TASK REQUIREMENTS:
Transcribe each line of the records below exactly, excluding any embedded images.

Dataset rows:
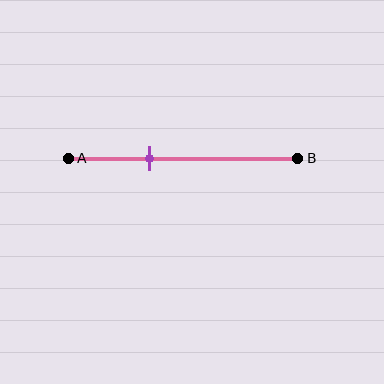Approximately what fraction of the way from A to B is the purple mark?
The purple mark is approximately 35% of the way from A to B.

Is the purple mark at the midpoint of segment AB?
No, the mark is at about 35% from A, not at the 50% midpoint.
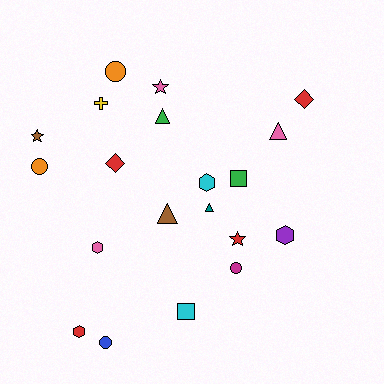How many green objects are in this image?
There are 2 green objects.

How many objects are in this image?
There are 20 objects.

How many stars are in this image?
There are 3 stars.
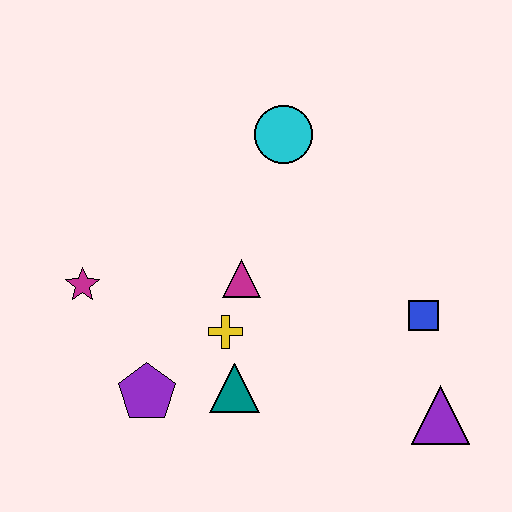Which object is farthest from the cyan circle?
The purple triangle is farthest from the cyan circle.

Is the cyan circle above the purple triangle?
Yes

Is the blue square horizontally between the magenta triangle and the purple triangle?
Yes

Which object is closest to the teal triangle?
The yellow cross is closest to the teal triangle.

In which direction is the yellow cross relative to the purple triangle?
The yellow cross is to the left of the purple triangle.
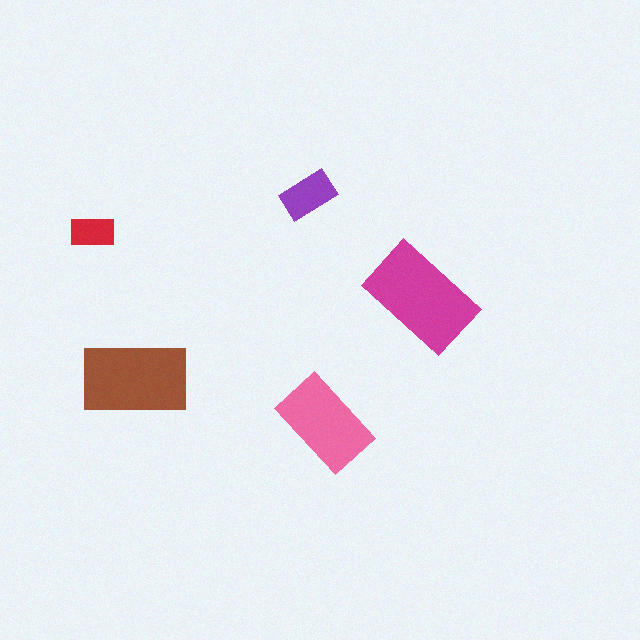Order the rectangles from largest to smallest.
the magenta one, the brown one, the pink one, the purple one, the red one.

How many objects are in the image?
There are 5 objects in the image.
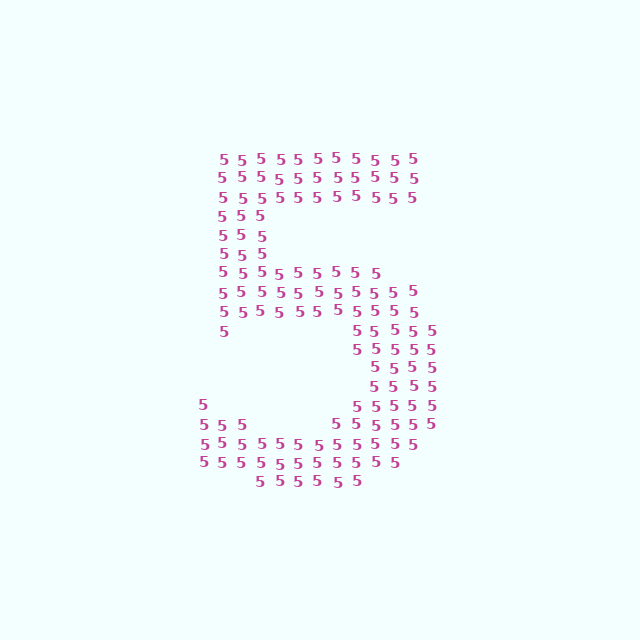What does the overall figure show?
The overall figure shows the digit 5.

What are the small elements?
The small elements are digit 5's.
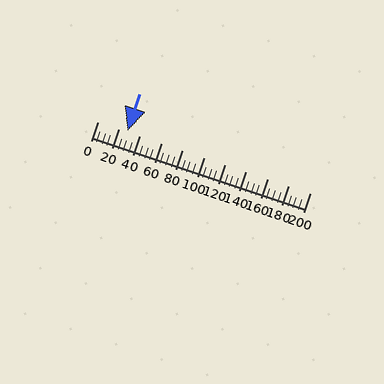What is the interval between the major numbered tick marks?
The major tick marks are spaced 20 units apart.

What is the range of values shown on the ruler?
The ruler shows values from 0 to 200.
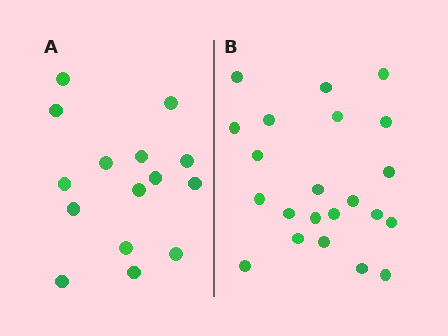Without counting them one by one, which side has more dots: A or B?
Region B (the right region) has more dots.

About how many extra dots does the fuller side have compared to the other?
Region B has roughly 8 or so more dots than region A.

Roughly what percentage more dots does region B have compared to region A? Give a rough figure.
About 45% more.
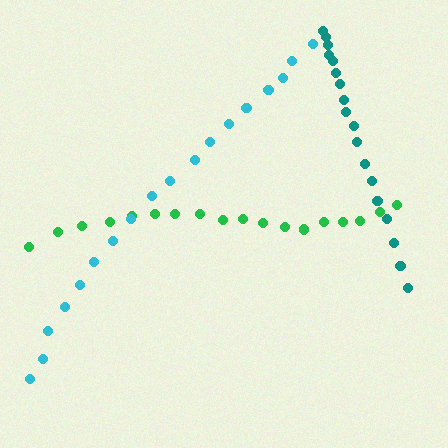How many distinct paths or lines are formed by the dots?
There are 3 distinct paths.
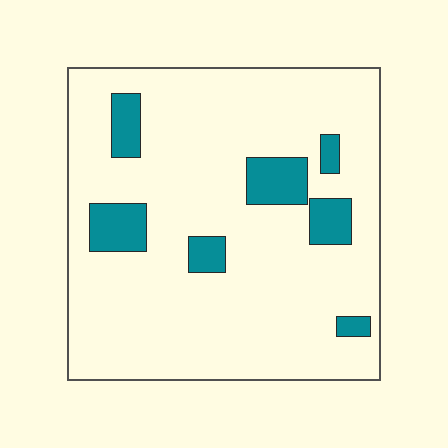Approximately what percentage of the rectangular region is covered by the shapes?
Approximately 15%.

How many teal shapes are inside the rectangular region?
7.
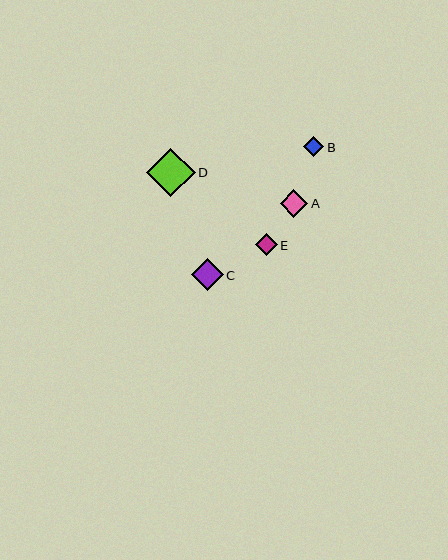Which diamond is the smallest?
Diamond B is the smallest with a size of approximately 20 pixels.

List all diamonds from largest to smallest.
From largest to smallest: D, C, A, E, B.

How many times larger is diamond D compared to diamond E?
Diamond D is approximately 2.2 times the size of diamond E.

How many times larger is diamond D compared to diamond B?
Diamond D is approximately 2.4 times the size of diamond B.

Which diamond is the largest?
Diamond D is the largest with a size of approximately 49 pixels.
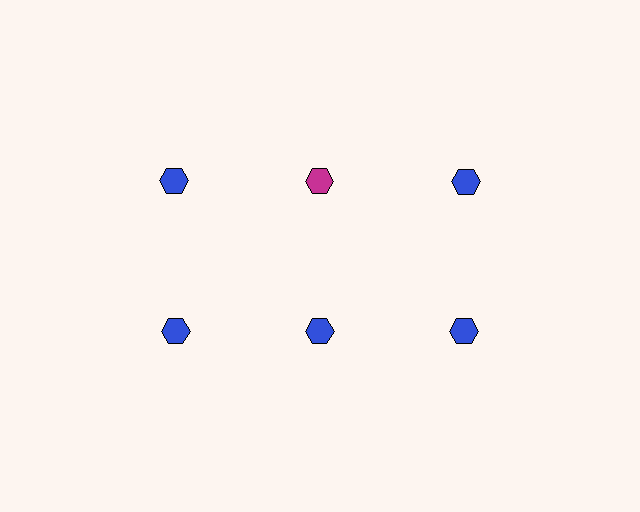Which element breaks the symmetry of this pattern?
The magenta hexagon in the top row, center column breaks the symmetry. All other shapes are blue hexagons.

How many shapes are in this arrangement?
There are 6 shapes arranged in a grid pattern.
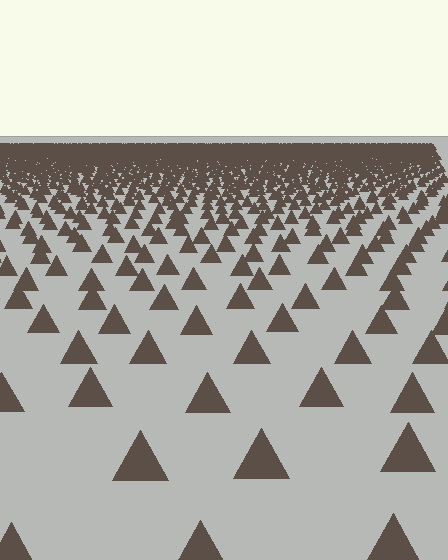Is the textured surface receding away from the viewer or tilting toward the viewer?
The surface is receding away from the viewer. Texture elements get smaller and denser toward the top.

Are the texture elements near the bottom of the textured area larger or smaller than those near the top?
Larger. Near the bottom, elements are closer to the viewer and appear at a bigger on-screen size.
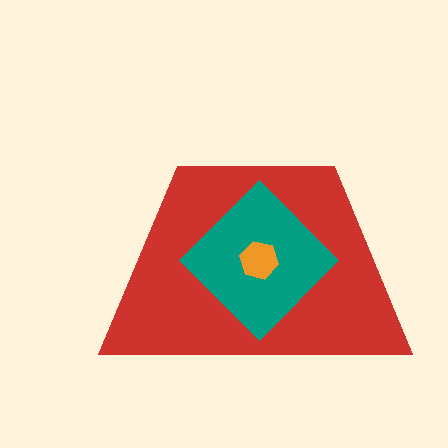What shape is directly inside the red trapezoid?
The teal diamond.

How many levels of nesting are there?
3.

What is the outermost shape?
The red trapezoid.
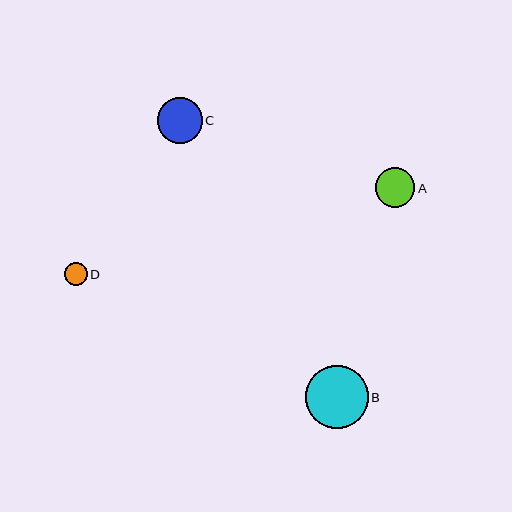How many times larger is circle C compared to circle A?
Circle C is approximately 1.1 times the size of circle A.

SOLVED PROBLEM:
Approximately what fraction of the way from A to B is the purple mark?
The purple mark is approximately 35% of the way from A to B.

Is the purple mark at the midpoint of segment AB?
No, the mark is at about 35% from A, not at the 50% midpoint.
How many green objects are in this image?
There are 2 green objects.

How many objects are in this image?
There are 20 objects.

How many stars are in this image?
There are 3 stars.
Which object is farthest from the cyan circle?
The purple triangle is farthest from the cyan circle.

Is the cyan circle above the purple triangle?
Yes

Is the blue square horizontally between the magenta triangle and the purple triangle?
Yes

Which object is closest to the teal triangle?
The yellow cross is closest to the teal triangle.

In which direction is the yellow cross relative to the purple triangle?
The yellow cross is to the left of the purple triangle.
Order the rectangles from largest to smallest.
the magenta one, the brown one, the pink one, the purple one, the red one.

How many objects are in the image?
There are 5 objects in the image.
What does the overall figure show?
The overall figure shows the digit 5.

What are the small elements?
The small elements are digit 5's.
What is the interval between the major numbered tick marks?
The major tick marks are spaced 20 units apart.

What is the range of values shown on the ruler?
The ruler shows values from 0 to 200.
Without counting them one by one, which side has more dots: A or B?
Region B (the right region) has more dots.

About how many extra dots does the fuller side have compared to the other?
Region B has roughly 8 or so more dots than region A.

Roughly what percentage more dots does region B have compared to region A? Give a rough figure.
About 45% more.
How many distinct paths or lines are formed by the dots?
There are 3 distinct paths.
Approximately what percentage of the rectangular region is covered by the shapes?
Approximately 15%.

How many teal shapes are inside the rectangular region?
7.
Which diamond is the smallest?
Diamond B is the smallest with a size of approximately 20 pixels.

List all diamonds from largest to smallest.
From largest to smallest: D, C, A, E, B.

How many times larger is diamond D compared to diamond E?
Diamond D is approximately 2.2 times the size of diamond E.

How many times larger is diamond D compared to diamond B?
Diamond D is approximately 2.4 times the size of diamond B.

Which diamond is the largest?
Diamond D is the largest with a size of approximately 49 pixels.
Which element breaks the symmetry of this pattern?
The magenta hexagon in the top row, center column breaks the symmetry. All other shapes are blue hexagons.

How many shapes are in this arrangement?
There are 6 shapes arranged in a grid pattern.
Is the textured surface receding away from the viewer or tilting toward the viewer?
The surface is receding away from the viewer. Texture elements get smaller and denser toward the top.

Are the texture elements near the bottom of the textured area larger or smaller than those near the top?
Larger. Near the bottom, elements are closer to the viewer and appear at a bigger on-screen size.
What shape is directly inside the red trapezoid?
The teal diamond.

How many levels of nesting are there?
3.

What is the outermost shape?
The red trapezoid.
How many times larger is circle C compared to circle A?
Circle C is approximately 1.1 times the size of circle A.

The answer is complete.